Copy only the lines between the one containing "Is the blue mark to" and the end of the records, both included, leaving out pictures.

Rows from a dataset:
++++++++++++++++++++
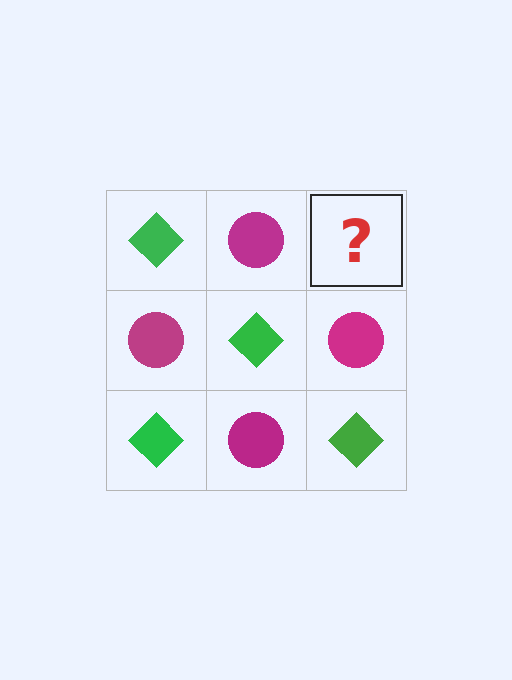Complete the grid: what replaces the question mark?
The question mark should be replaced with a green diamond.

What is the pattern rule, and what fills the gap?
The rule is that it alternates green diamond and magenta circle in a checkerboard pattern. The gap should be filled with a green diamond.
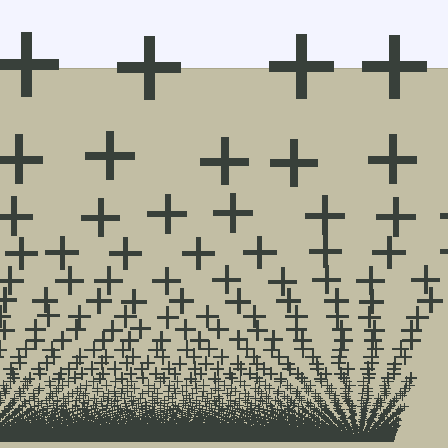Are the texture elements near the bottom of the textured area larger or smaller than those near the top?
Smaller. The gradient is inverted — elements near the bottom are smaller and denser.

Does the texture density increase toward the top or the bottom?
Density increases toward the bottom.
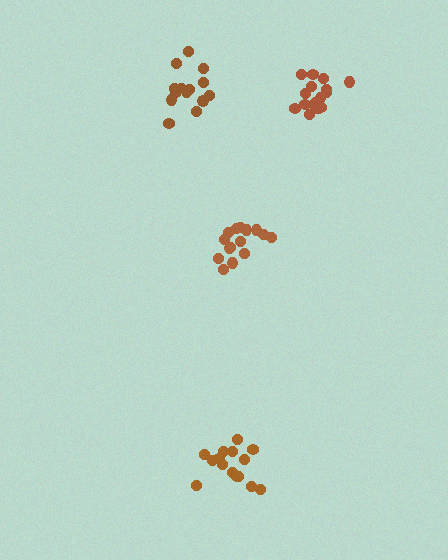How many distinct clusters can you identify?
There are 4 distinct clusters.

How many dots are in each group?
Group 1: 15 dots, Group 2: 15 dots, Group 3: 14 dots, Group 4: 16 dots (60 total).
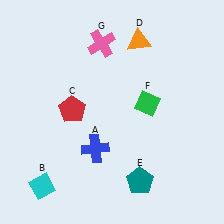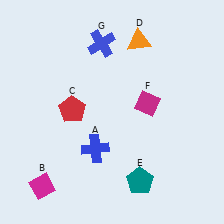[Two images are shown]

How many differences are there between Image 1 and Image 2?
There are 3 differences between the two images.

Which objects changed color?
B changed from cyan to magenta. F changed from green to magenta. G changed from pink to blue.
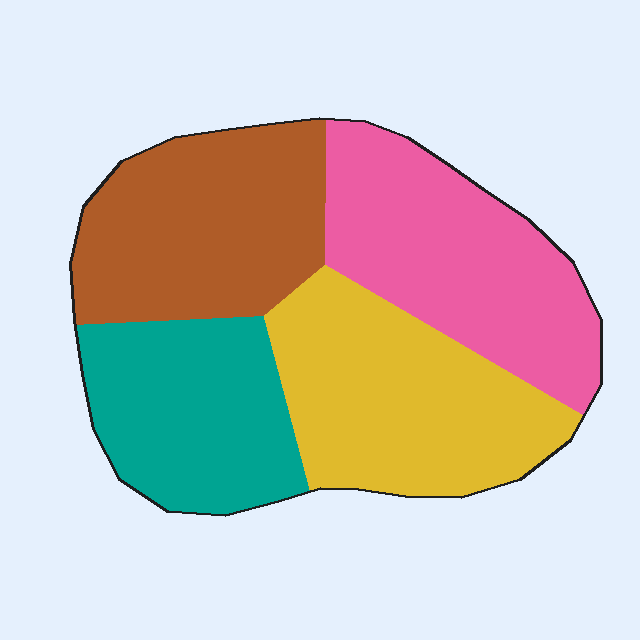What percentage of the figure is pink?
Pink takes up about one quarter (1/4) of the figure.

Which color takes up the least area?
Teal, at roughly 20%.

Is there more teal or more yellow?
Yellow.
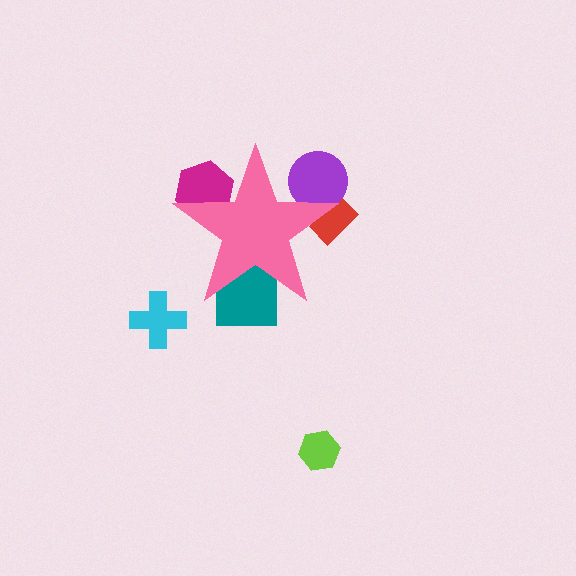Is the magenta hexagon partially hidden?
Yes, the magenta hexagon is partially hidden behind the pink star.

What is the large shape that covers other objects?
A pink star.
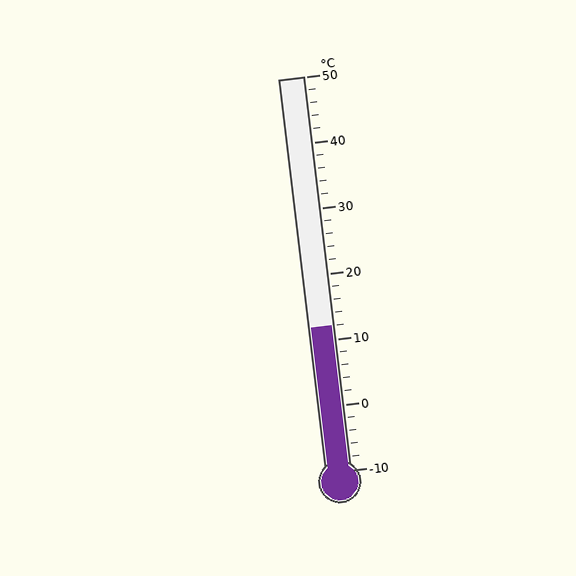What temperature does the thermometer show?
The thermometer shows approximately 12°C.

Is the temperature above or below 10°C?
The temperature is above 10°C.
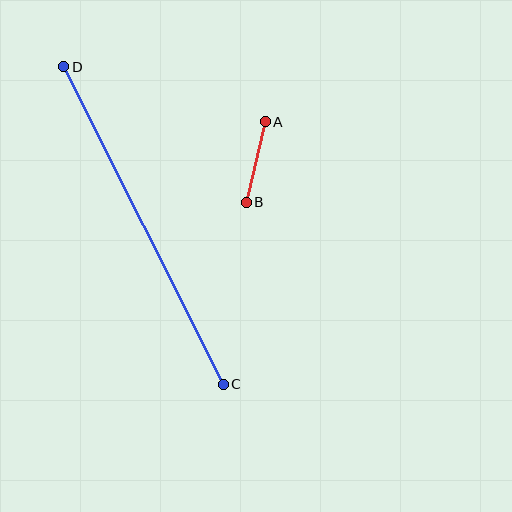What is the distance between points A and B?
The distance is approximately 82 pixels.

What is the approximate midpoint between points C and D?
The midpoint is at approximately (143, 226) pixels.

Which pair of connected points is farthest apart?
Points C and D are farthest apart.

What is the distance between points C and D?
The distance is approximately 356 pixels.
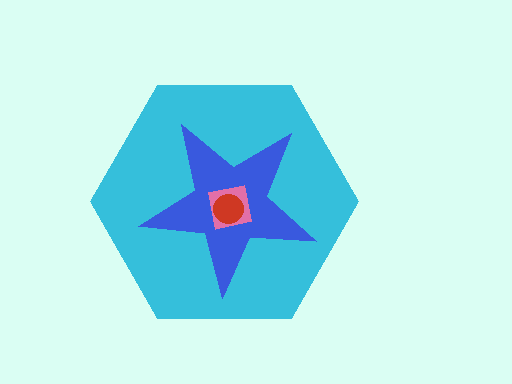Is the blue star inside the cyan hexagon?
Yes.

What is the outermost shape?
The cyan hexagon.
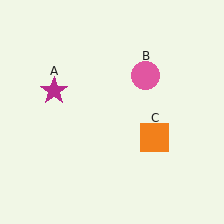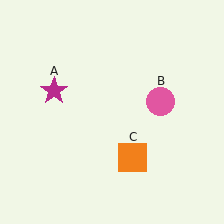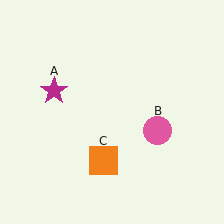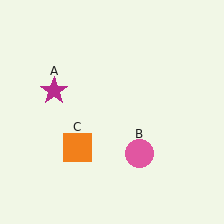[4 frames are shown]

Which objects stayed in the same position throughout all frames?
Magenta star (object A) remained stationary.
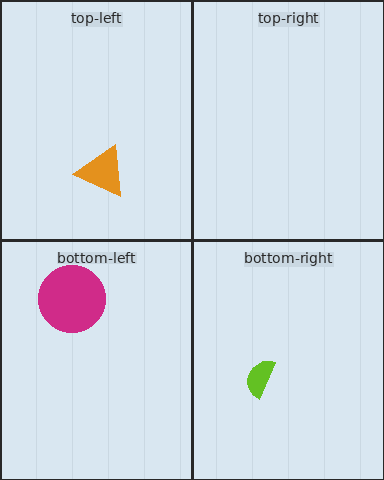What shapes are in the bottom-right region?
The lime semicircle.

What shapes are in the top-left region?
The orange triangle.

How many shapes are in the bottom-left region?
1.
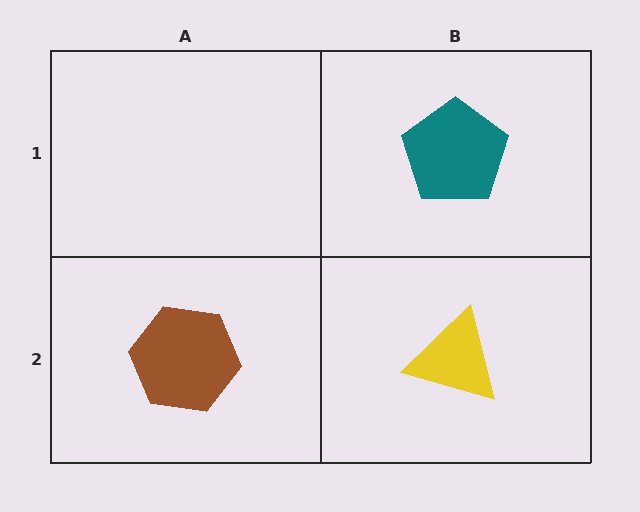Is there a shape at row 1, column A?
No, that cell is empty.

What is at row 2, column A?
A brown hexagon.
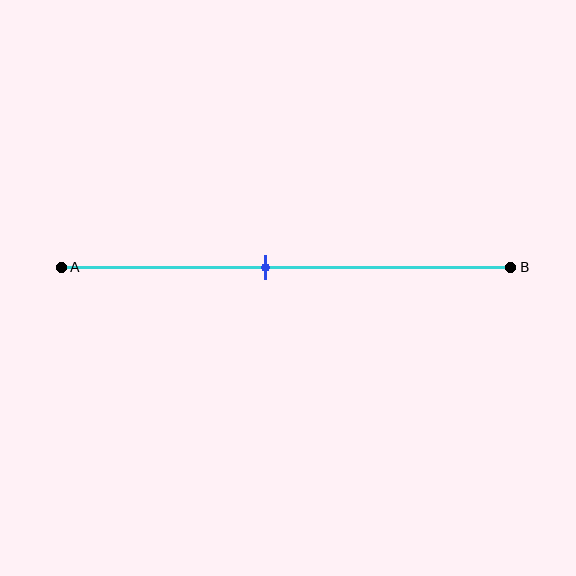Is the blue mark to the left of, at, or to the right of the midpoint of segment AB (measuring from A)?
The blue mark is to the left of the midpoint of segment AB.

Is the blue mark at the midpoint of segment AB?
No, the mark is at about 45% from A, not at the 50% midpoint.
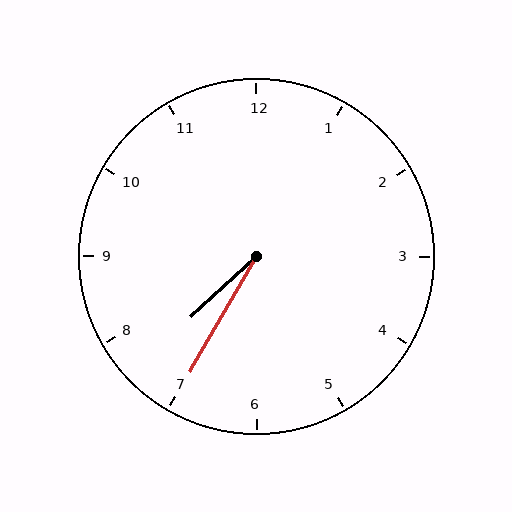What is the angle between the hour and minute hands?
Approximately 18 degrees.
++++++++++++++++++++
• [WORKED ANSWER]:
Is the blue mark to the left of, at, or to the right of the midpoint of segment AB (measuring from A)?
The blue mark is to the left of the midpoint of segment AB.

Is the blue mark at the midpoint of segment AB?
No, the mark is at about 45% from A, not at the 50% midpoint.
What is the angle between the hour and minute hands?
Approximately 18 degrees.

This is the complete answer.